* INPUT FOR THIS TASK
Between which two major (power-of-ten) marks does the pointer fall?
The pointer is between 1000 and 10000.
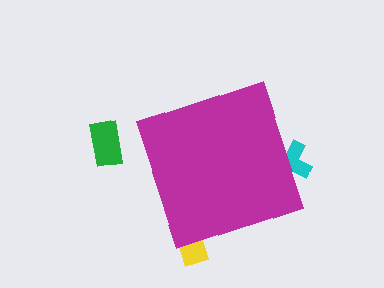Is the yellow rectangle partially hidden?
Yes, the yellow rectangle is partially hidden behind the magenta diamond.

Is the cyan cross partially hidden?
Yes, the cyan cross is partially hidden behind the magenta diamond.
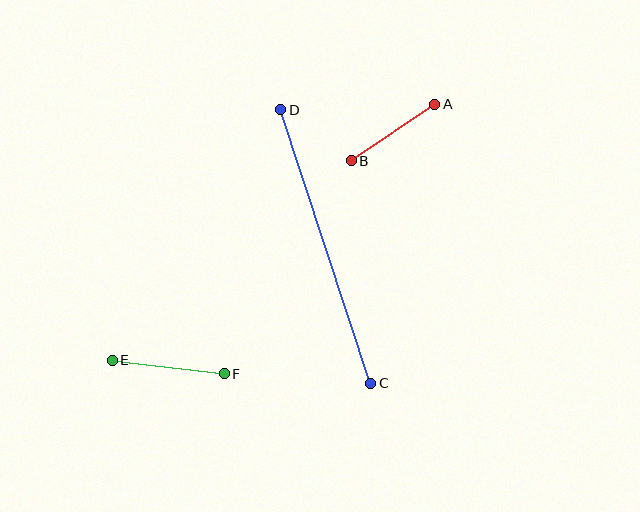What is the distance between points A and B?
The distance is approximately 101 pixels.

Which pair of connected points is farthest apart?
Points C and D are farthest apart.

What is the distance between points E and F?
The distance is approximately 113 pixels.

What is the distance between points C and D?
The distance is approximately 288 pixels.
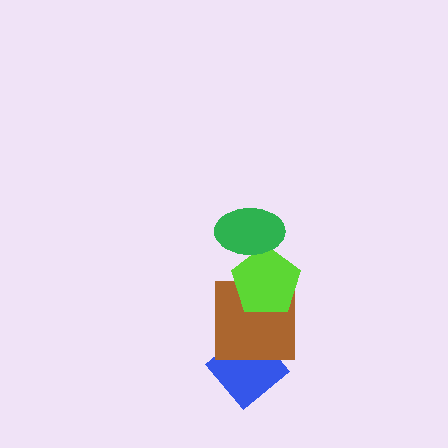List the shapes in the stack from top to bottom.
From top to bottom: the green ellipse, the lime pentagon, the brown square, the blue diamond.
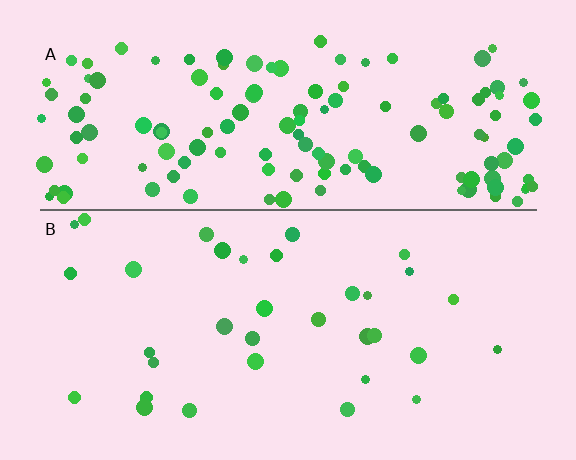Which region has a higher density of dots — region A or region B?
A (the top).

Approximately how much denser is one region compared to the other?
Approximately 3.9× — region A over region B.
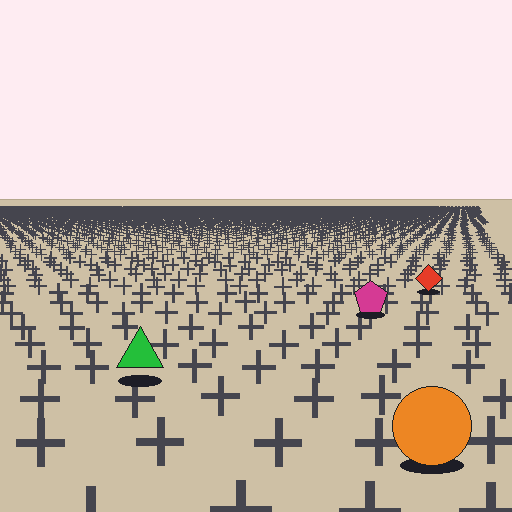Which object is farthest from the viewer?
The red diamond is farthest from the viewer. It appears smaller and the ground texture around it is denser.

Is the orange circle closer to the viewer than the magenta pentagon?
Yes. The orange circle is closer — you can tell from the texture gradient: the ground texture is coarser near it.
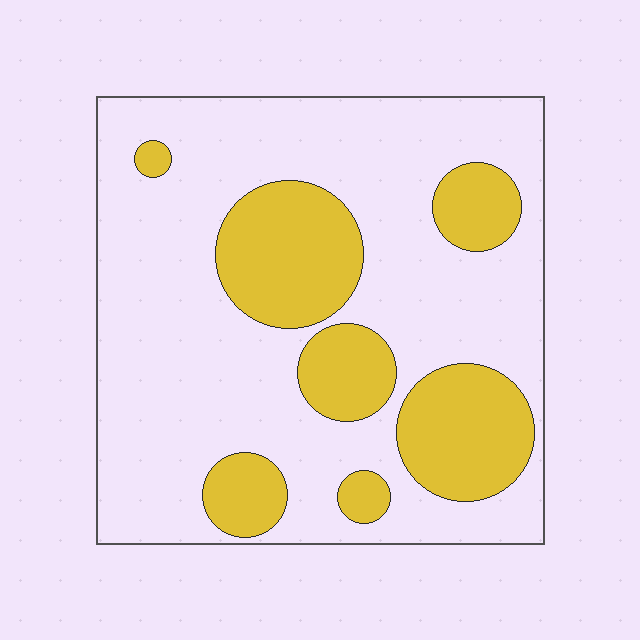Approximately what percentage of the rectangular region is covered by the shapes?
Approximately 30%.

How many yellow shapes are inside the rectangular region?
==
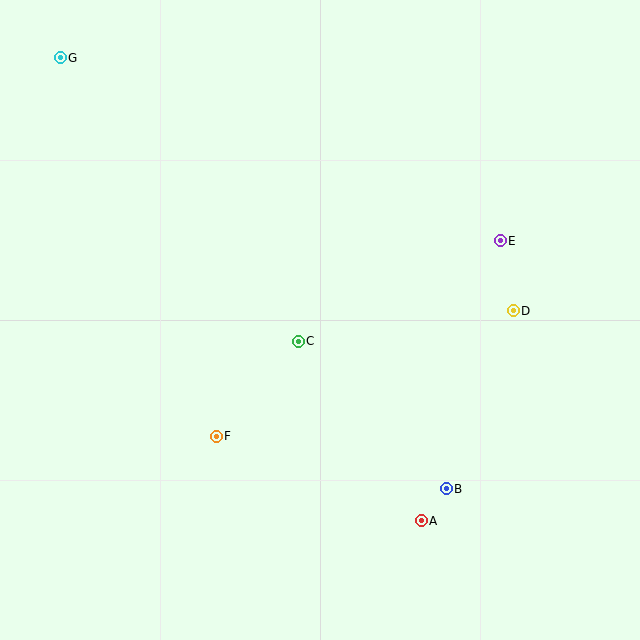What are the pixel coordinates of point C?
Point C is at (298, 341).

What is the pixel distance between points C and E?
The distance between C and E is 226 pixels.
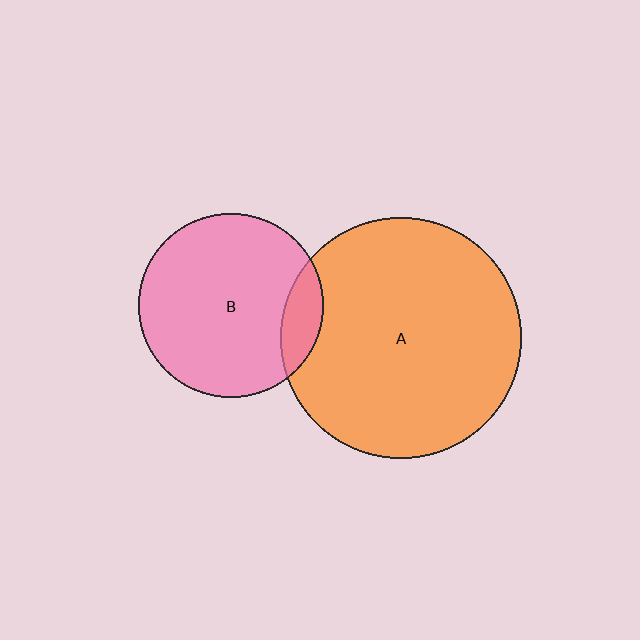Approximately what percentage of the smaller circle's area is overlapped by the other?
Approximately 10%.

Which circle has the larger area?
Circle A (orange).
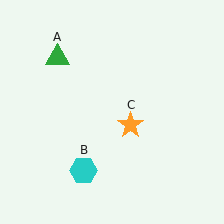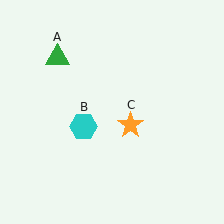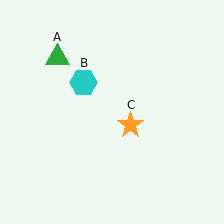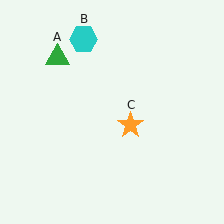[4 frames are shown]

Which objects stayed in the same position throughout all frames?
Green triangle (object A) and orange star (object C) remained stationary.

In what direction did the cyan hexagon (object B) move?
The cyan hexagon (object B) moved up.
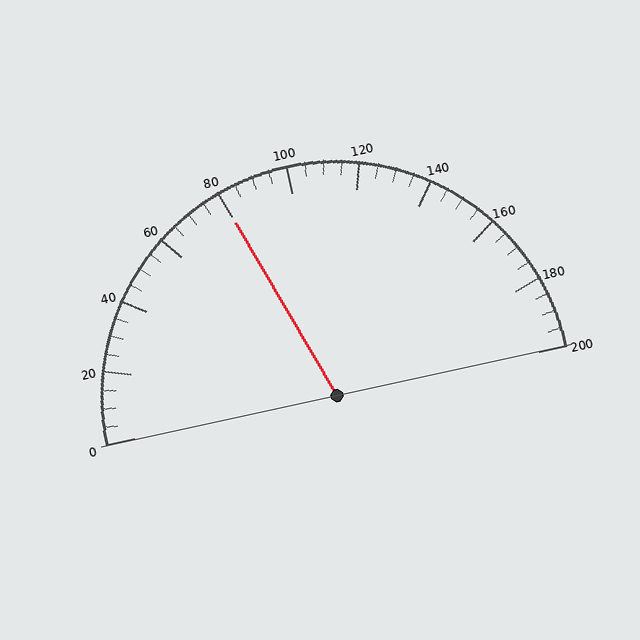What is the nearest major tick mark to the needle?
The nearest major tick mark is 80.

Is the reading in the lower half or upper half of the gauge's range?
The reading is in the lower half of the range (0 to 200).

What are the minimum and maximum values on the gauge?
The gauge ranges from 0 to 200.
...
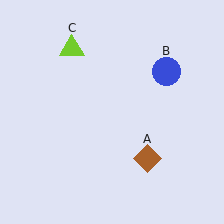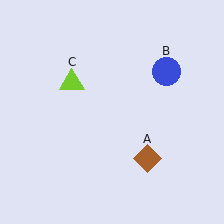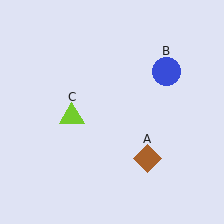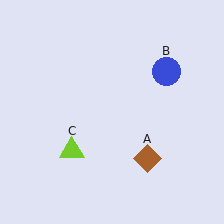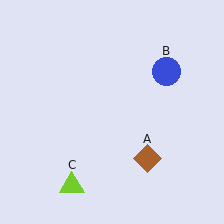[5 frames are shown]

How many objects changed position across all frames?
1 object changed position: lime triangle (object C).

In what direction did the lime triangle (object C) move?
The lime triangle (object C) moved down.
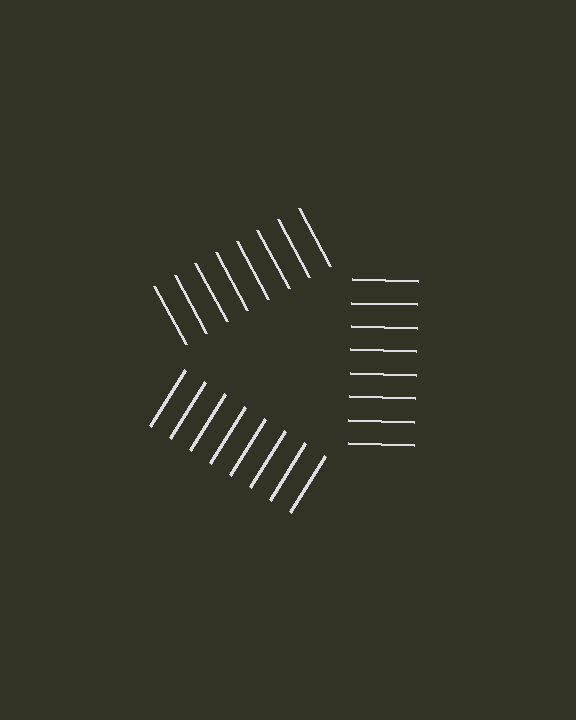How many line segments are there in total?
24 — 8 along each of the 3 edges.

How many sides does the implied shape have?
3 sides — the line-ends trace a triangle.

* THE PROBLEM
The lines you need run from the one containing "Which object is farthest from the viewer?" down to the one containing "How many yellow"; print them exactly, both ends included, and leave out pictures.

* WRITTEN RESPONSE
Which object is farthest from the viewer?
The red diamond is farthest from the viewer. It appears smaller and the ground texture around it is denser.

Is the orange circle closer to the viewer than the magenta pentagon?
Yes. The orange circle is closer — you can tell from the texture gradient: the ground texture is coarser near it.
Approximately what percentage of the rectangular region is covered by the shapes?
Approximately 30%.

How many yellow shapes are inside the rectangular region?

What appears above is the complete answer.